Work instructions - Copy exactly the lines from the line containing "Which is larger, the" to the line containing "Is there a boundary visible in this image?", both lines included, and omit any pictures.

Record excerpts -
______

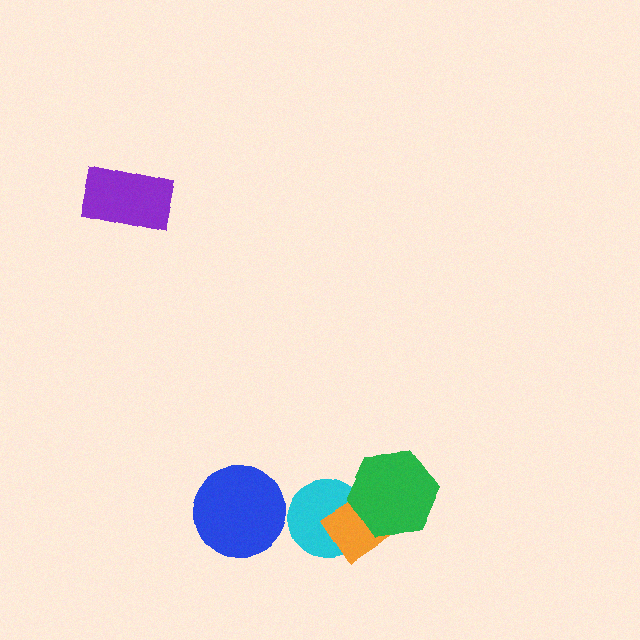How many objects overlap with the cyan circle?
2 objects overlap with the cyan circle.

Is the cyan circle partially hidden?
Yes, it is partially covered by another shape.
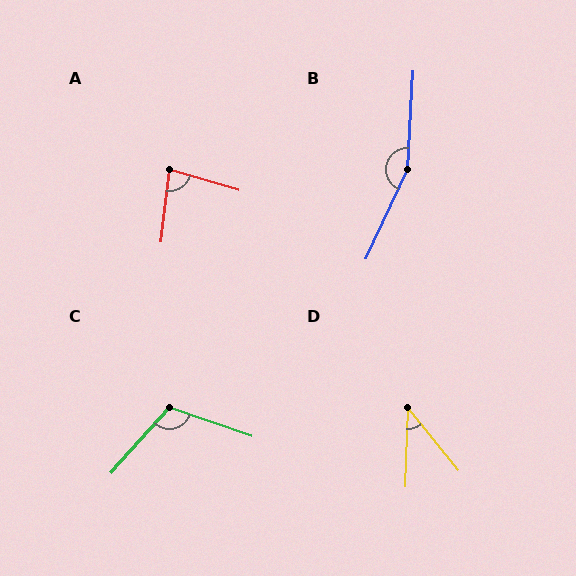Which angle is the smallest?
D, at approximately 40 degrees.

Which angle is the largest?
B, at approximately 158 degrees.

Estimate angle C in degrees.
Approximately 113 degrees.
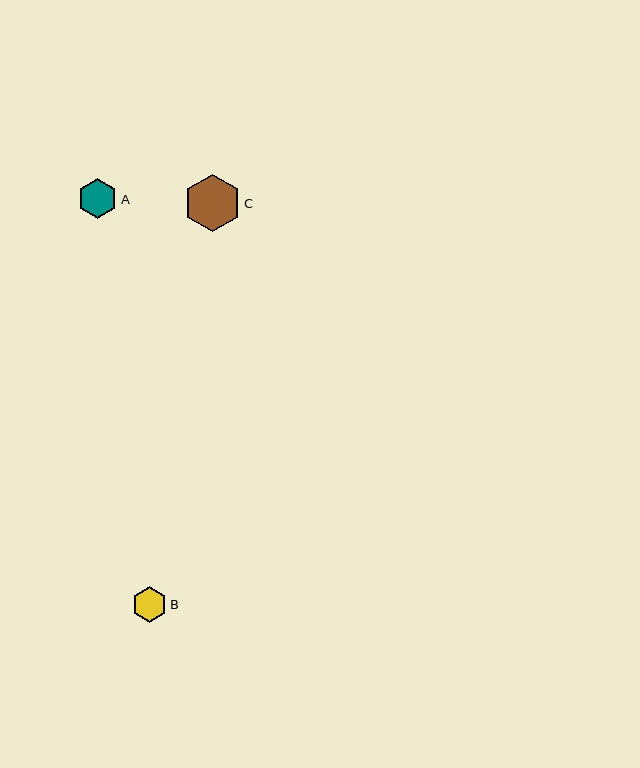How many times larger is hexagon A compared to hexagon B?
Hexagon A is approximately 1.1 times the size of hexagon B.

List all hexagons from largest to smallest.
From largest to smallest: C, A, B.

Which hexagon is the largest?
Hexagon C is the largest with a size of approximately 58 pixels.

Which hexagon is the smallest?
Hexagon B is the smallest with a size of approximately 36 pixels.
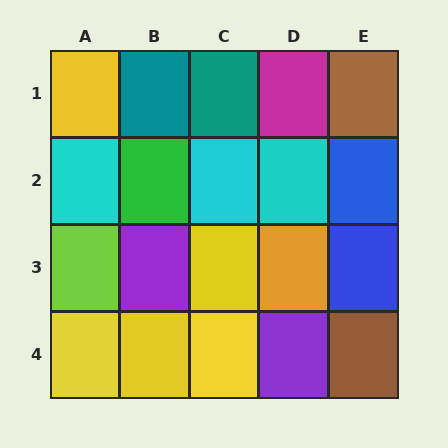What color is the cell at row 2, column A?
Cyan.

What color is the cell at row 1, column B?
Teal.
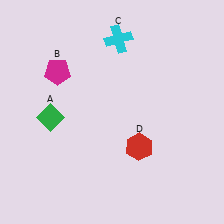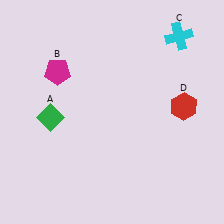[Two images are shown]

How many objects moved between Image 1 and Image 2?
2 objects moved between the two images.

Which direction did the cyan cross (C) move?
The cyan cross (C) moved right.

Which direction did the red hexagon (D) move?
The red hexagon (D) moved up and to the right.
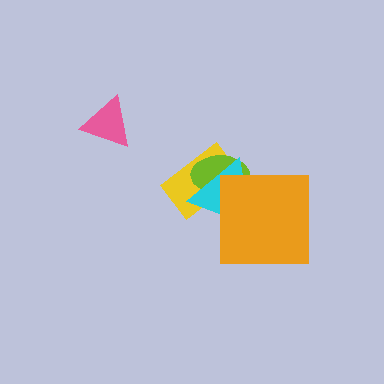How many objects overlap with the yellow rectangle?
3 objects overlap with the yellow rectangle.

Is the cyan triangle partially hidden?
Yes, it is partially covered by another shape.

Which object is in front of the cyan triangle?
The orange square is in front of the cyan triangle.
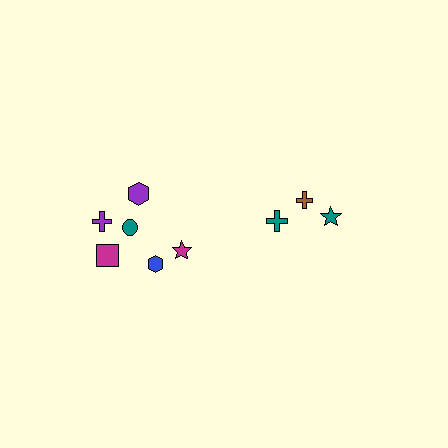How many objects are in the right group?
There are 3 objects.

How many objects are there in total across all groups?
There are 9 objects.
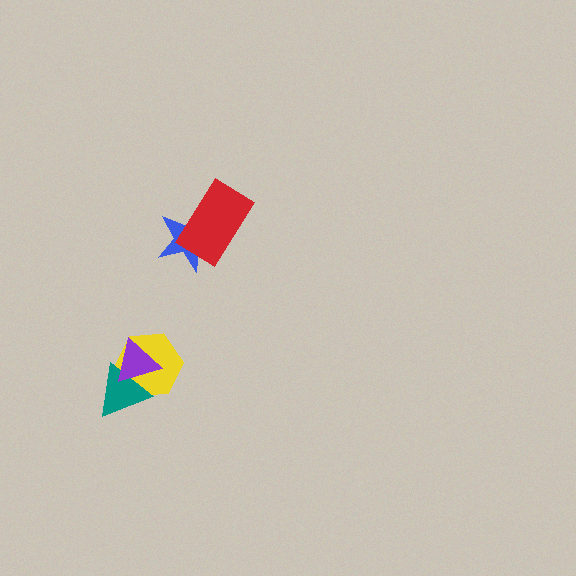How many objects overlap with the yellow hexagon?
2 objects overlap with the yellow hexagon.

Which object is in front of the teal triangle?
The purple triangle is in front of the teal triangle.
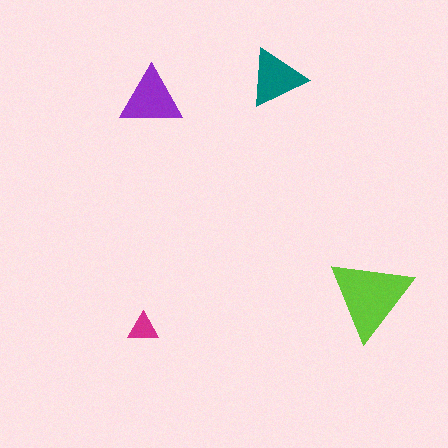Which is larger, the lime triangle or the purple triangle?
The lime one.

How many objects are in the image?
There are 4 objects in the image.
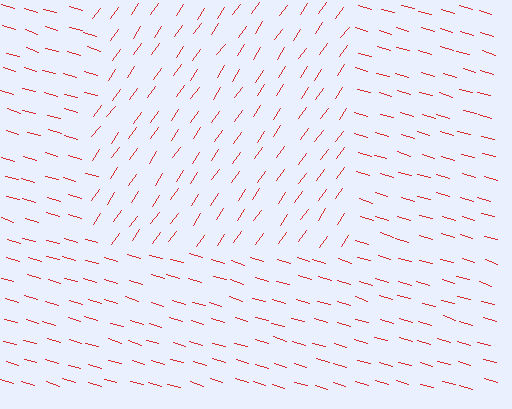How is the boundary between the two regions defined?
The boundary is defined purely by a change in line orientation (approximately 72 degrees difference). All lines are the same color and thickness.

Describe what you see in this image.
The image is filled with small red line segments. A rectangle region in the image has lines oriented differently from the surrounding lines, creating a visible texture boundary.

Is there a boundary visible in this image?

______

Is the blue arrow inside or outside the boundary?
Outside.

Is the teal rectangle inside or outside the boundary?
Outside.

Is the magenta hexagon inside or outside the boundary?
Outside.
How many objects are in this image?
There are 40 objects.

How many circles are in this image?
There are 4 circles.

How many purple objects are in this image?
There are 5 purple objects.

______

Answer to this task -
Which is larger, the lime triangle or the purple triangle?
The lime one.

How many objects are in the image?
There are 4 objects in the image.
How is the boundary between the two regions defined?
The boundary is defined purely by a change in line orientation (approximately 72 degrees difference). All lines are the same color and thickness.

Describe what you see in this image.
The image is filled with small red line segments. A rectangle region in the image has lines oriented differently from the surrounding lines, creating a visible texture boundary.

Is there a boundary visible in this image?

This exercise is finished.